* [Task objective] Take the lines from the one containing "points A and F?" through the final line below and restate them exactly. Omit the pictures.

::: Dataset excerpts :::

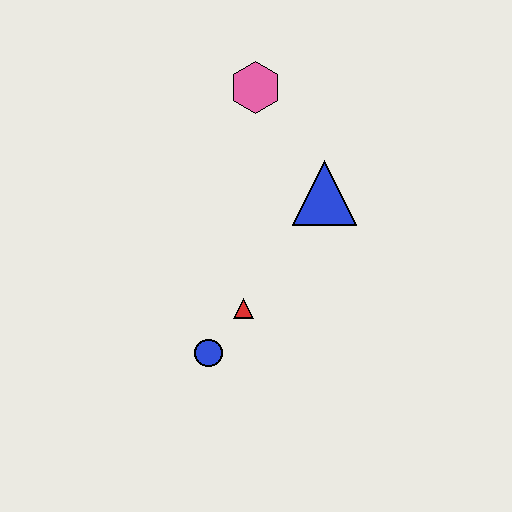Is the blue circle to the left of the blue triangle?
Yes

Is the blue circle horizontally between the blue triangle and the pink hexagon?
No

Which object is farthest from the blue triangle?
The blue circle is farthest from the blue triangle.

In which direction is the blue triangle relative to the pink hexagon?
The blue triangle is below the pink hexagon.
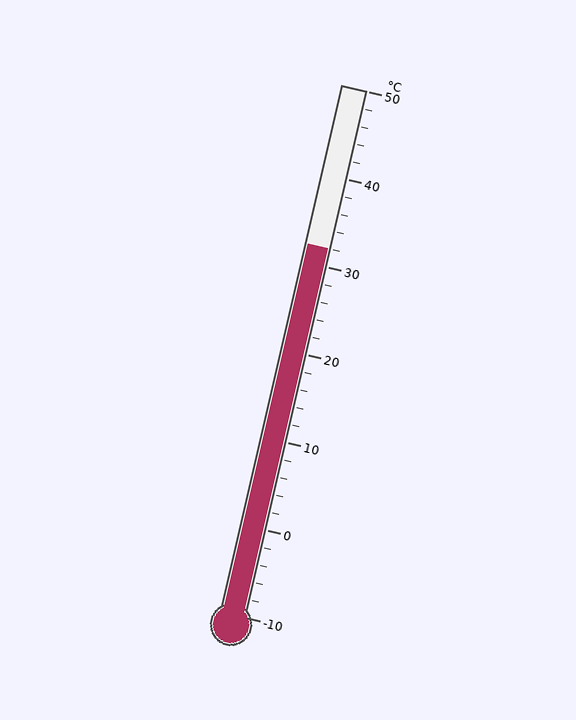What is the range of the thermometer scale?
The thermometer scale ranges from -10°C to 50°C.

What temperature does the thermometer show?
The thermometer shows approximately 32°C.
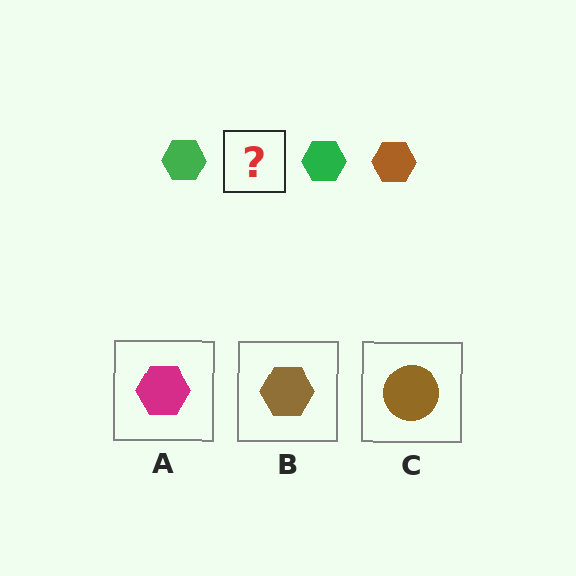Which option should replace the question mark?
Option B.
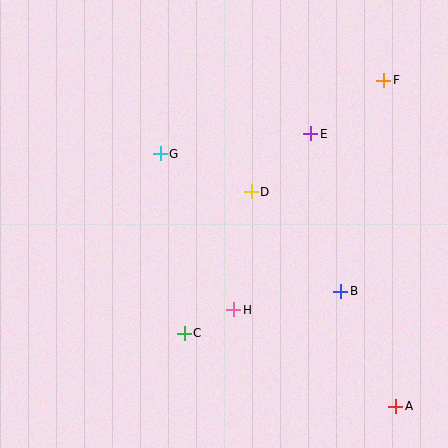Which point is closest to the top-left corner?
Point G is closest to the top-left corner.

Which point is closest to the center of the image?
Point D at (251, 192) is closest to the center.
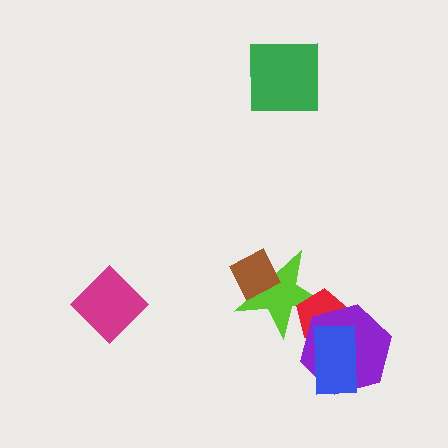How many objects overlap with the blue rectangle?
2 objects overlap with the blue rectangle.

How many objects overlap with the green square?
0 objects overlap with the green square.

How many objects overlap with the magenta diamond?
0 objects overlap with the magenta diamond.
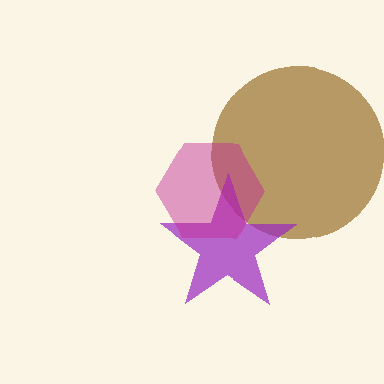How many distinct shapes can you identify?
There are 3 distinct shapes: a brown circle, a purple star, a magenta hexagon.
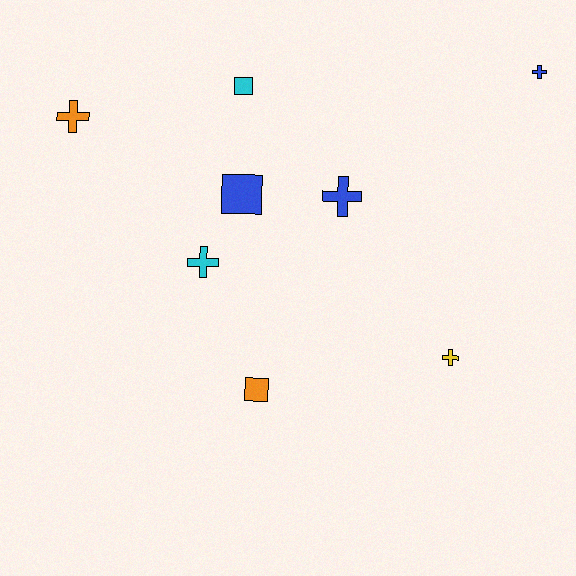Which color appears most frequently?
Blue, with 3 objects.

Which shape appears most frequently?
Cross, with 5 objects.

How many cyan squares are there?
There is 1 cyan square.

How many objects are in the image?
There are 8 objects.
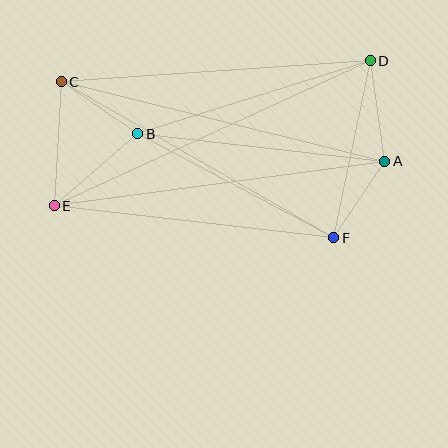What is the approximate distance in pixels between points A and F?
The distance between A and F is approximately 92 pixels.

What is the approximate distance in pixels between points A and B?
The distance between A and B is approximately 249 pixels.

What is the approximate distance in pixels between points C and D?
The distance between C and D is approximately 310 pixels.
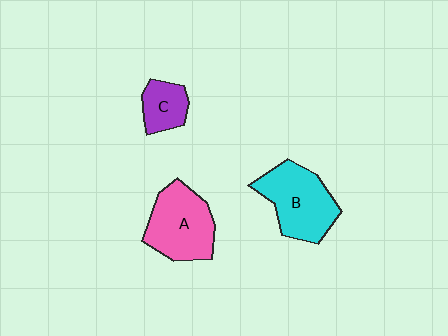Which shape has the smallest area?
Shape C (purple).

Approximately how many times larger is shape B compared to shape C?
Approximately 2.1 times.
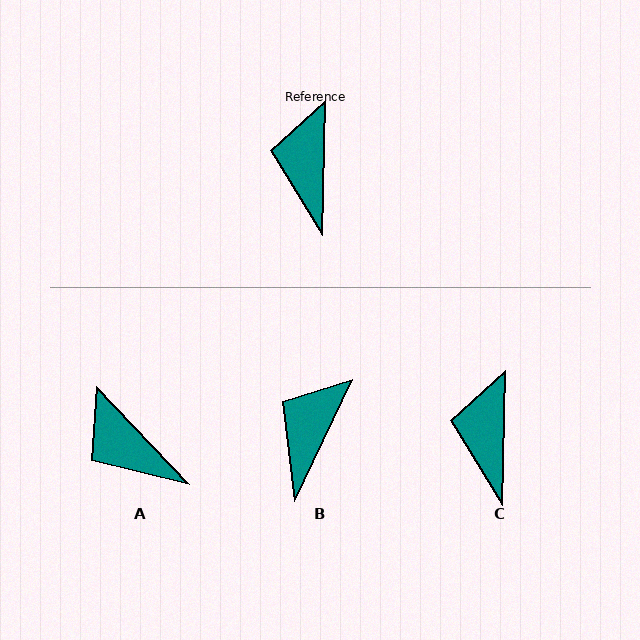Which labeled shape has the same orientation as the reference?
C.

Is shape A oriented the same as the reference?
No, it is off by about 44 degrees.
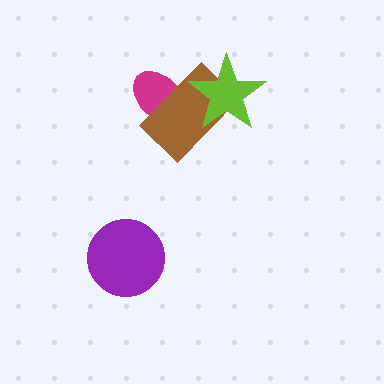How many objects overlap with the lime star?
1 object overlaps with the lime star.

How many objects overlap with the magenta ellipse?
1 object overlaps with the magenta ellipse.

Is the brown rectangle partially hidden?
Yes, it is partially covered by another shape.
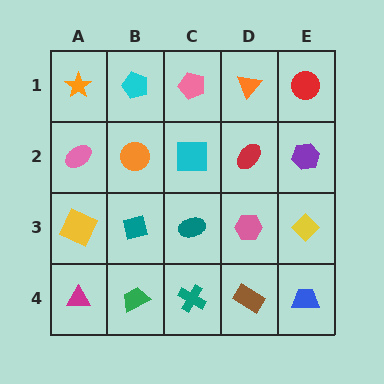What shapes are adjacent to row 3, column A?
A pink ellipse (row 2, column A), a magenta triangle (row 4, column A), a teal square (row 3, column B).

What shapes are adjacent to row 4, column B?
A teal square (row 3, column B), a magenta triangle (row 4, column A), a teal cross (row 4, column C).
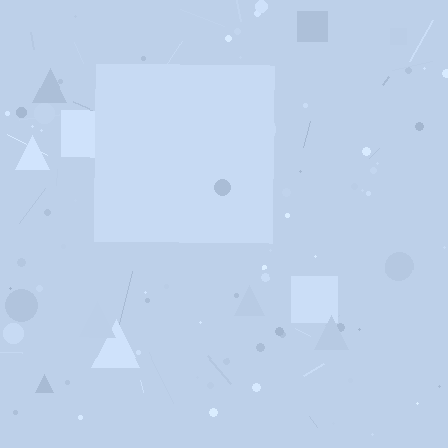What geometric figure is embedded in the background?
A square is embedded in the background.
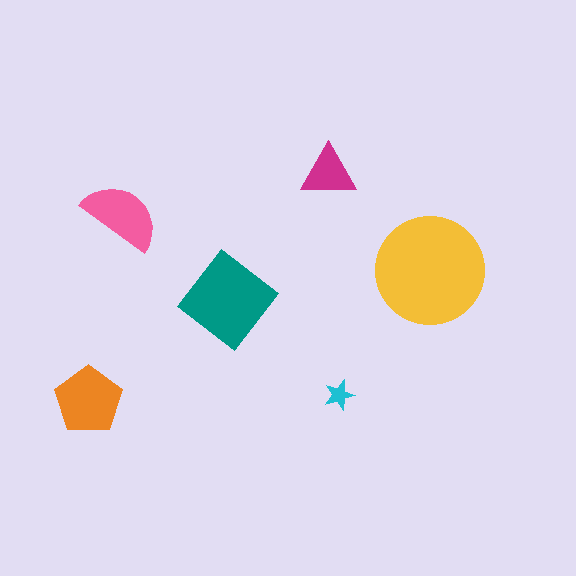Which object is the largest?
The yellow circle.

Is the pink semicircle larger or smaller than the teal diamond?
Smaller.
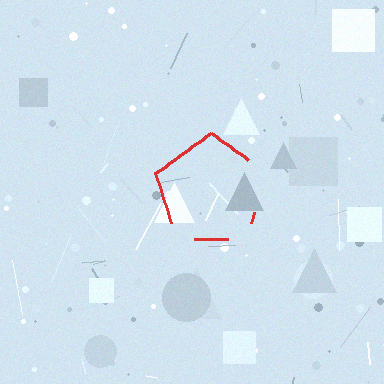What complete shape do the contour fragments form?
The contour fragments form a pentagon.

:::

* [Solution to the exercise]
What is the approximate distance in pixels between points A and F?
The distance between A and F is approximately 92 pixels.

What is the approximate distance in pixels between points A and B?
The distance between A and B is approximately 249 pixels.

What is the approximate distance in pixels between points C and D?
The distance between C and D is approximately 310 pixels.
Which shape has the smallest area?
Shape C (purple).

Approximately how many times larger is shape B compared to shape C?
Approximately 2.1 times.
Which labeled shape has the same orientation as the reference?
C.

Is shape A oriented the same as the reference?
No, it is off by about 44 degrees.
How many objects overlap with the lime star?
1 object overlaps with the lime star.

How many objects overlap with the magenta ellipse?
1 object overlaps with the magenta ellipse.

Is the brown rectangle partially hidden?
Yes, it is partially covered by another shape.
What shapes are adjacent to row 3, column A?
A pink ellipse (row 2, column A), a magenta triangle (row 4, column A), a teal square (row 3, column B).

What shapes are adjacent to row 4, column B?
A teal square (row 3, column B), a magenta triangle (row 4, column A), a teal cross (row 4, column C).
What geometric figure is embedded in the background?
A square is embedded in the background.
Which object is the largest?
The yellow circle.

Is the pink semicircle larger or smaller than the teal diamond?
Smaller.
What complete shape do the contour fragments form?
The contour fragments form a pentagon.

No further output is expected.